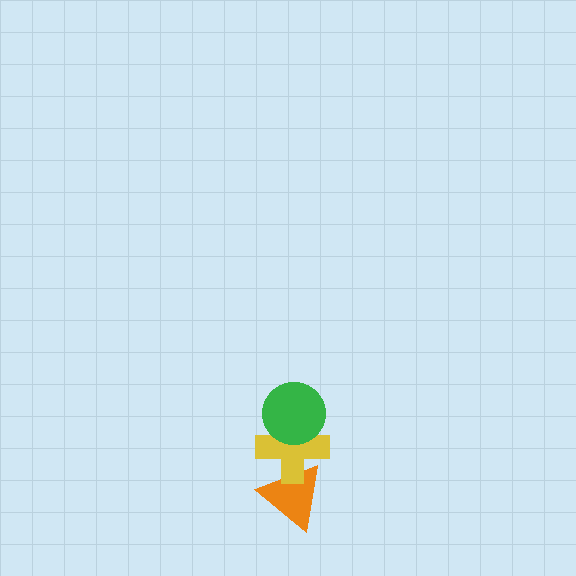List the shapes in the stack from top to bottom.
From top to bottom: the green circle, the yellow cross, the orange triangle.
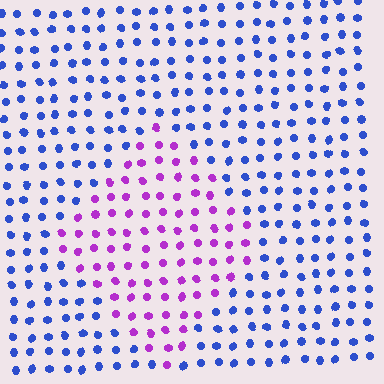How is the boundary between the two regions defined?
The boundary is defined purely by a slight shift in hue (about 63 degrees). Spacing, size, and orientation are identical on both sides.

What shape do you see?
I see a diamond.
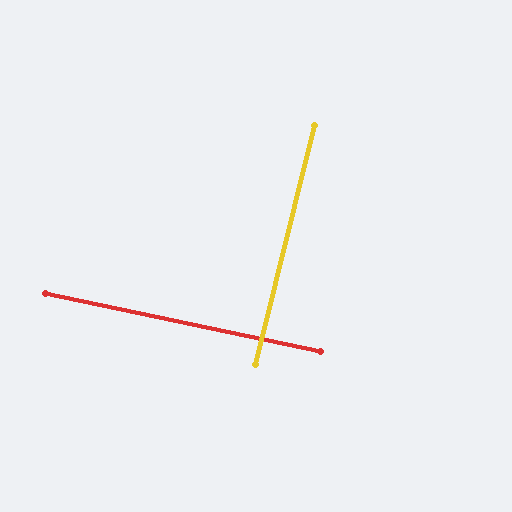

-- -- --

Exercise prompt: Omit the pictures and output all of the other material exactly.

In response:
List the shapes in the stack from top to bottom.
From top to bottom: the green circle, the yellow cross, the orange triangle.
How is the boundary between the two regions defined?
The boundary is defined purely by a slight shift in hue (about 63 degrees). Spacing, size, and orientation are identical on both sides.

What shape do you see?
I see a diamond.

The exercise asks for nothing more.